DO THIS -> Leave out every picture, and output exactly the lines from the line containing "How many pink" through the last line of the data.
-- START OF ENTRIES --
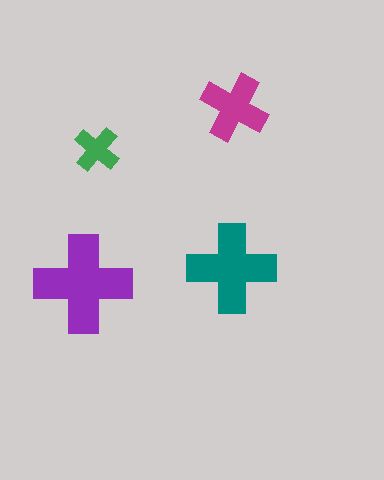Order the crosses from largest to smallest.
the purple one, the teal one, the magenta one, the green one.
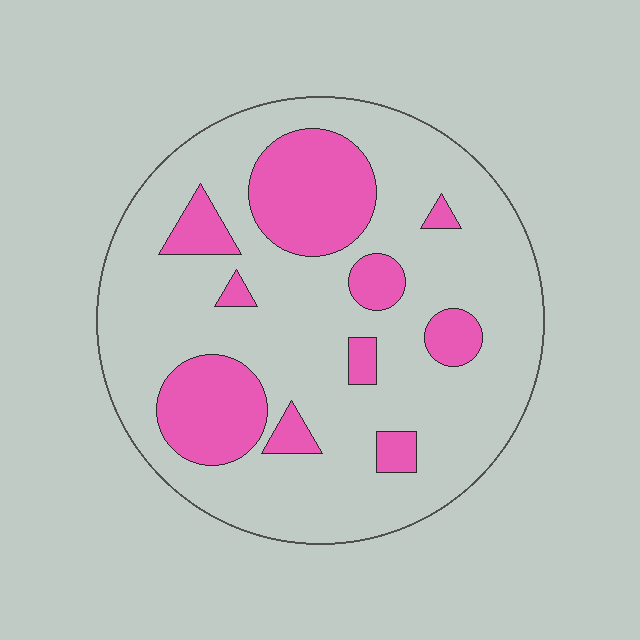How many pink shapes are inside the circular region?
10.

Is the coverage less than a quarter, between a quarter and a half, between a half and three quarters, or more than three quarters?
Less than a quarter.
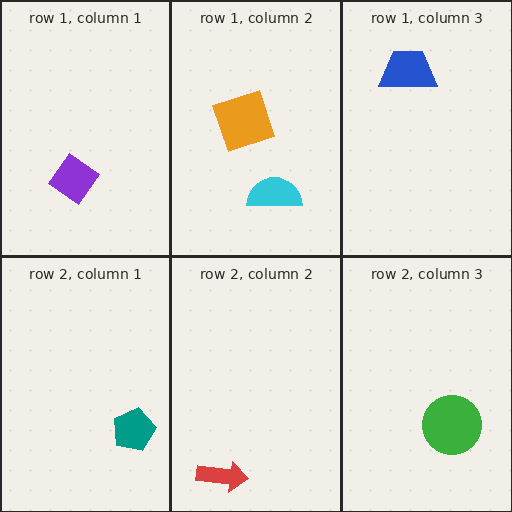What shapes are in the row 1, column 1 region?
The purple diamond.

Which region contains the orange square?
The row 1, column 2 region.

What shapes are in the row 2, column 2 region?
The red arrow.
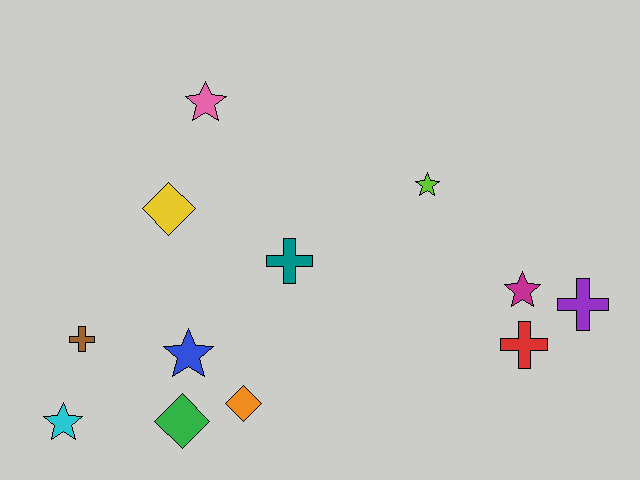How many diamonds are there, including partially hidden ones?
There are 3 diamonds.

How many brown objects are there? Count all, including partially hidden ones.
There is 1 brown object.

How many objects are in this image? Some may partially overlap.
There are 12 objects.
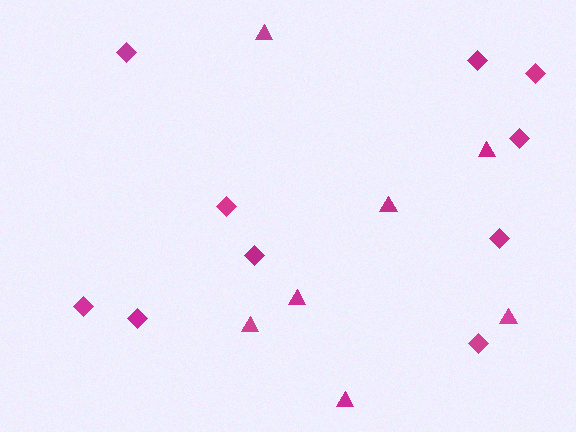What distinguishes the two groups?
There are 2 groups: one group of triangles (7) and one group of diamonds (10).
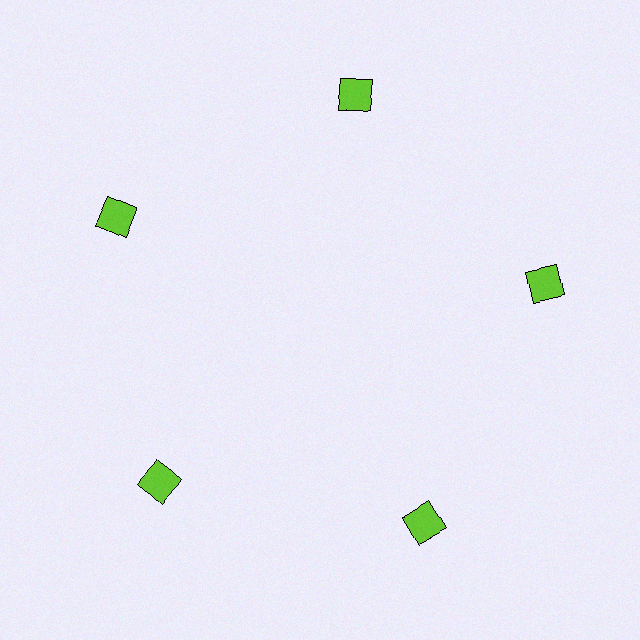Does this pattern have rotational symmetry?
Yes, this pattern has 5-fold rotational symmetry. It looks the same after rotating 72 degrees around the center.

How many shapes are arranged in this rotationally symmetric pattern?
There are 5 shapes, arranged in 5 groups of 1.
-- END OF ENTRIES --
THE OUTPUT ->
How many pink shapes are inside the circular region?
10.

Is the coverage less than a quarter, between a quarter and a half, between a half and three quarters, or more than three quarters?
Less than a quarter.
What shapes are in the row 1, column 1 region?
The purple diamond.

Which region contains the orange square?
The row 1, column 2 region.

What shapes are in the row 2, column 2 region?
The red arrow.
How many diamonds are there, including partially hidden ones?
There are 3 diamonds.

How many brown objects are there? Count all, including partially hidden ones.
There is 1 brown object.

How many objects are in this image? Some may partially overlap.
There are 12 objects.
What distinguishes the two groups?
There are 2 groups: one group of triangles (7) and one group of diamonds (10).
Does this pattern have rotational symmetry?
Yes, this pattern has 5-fold rotational symmetry. It looks the same after rotating 72 degrees around the center.

How many shapes are arranged in this rotationally symmetric pattern?
There are 5 shapes, arranged in 5 groups of 1.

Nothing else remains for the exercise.